DIRECTION. Copy exactly the lines from the beginning of the data down to and including the line holding "[Two images are shown]", without any pictures.

★ ★ ★

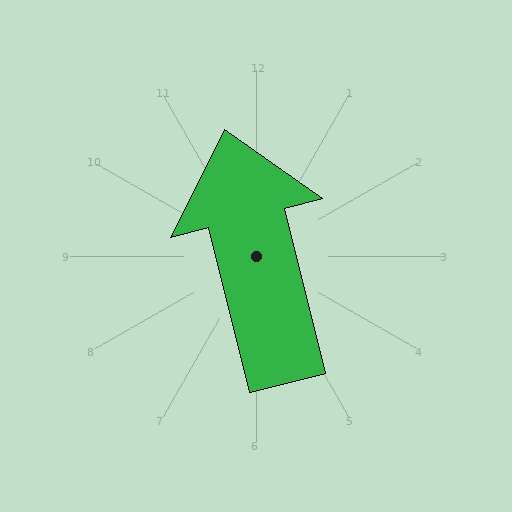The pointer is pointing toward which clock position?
Roughly 12 o'clock.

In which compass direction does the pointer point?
North.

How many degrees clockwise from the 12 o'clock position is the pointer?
Approximately 346 degrees.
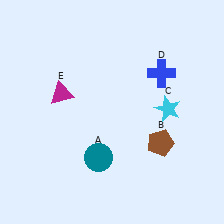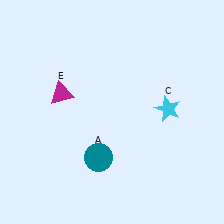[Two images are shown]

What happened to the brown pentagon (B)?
The brown pentagon (B) was removed in Image 2. It was in the bottom-right area of Image 1.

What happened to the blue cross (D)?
The blue cross (D) was removed in Image 2. It was in the top-right area of Image 1.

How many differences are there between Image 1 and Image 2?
There are 2 differences between the two images.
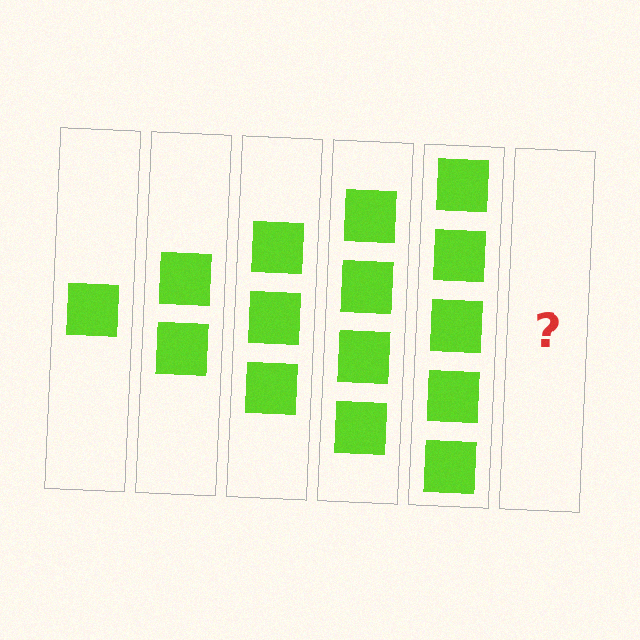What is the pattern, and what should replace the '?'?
The pattern is that each step adds one more square. The '?' should be 6 squares.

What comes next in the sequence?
The next element should be 6 squares.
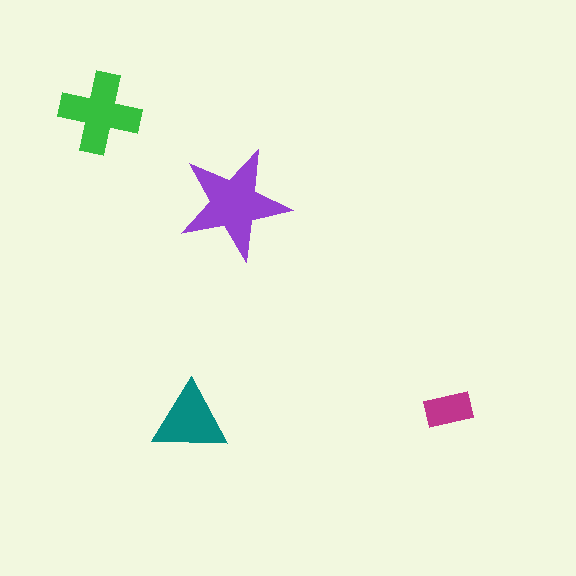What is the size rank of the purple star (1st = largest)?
1st.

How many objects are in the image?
There are 4 objects in the image.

★ ★ ★

FULL SOLUTION.
The pointer is pointing toward which clock position?
Roughly 12 o'clock.

In which compass direction does the pointer point?
North.

How many degrees clockwise from the 12 o'clock position is the pointer?
Approximately 346 degrees.
[Two images are shown]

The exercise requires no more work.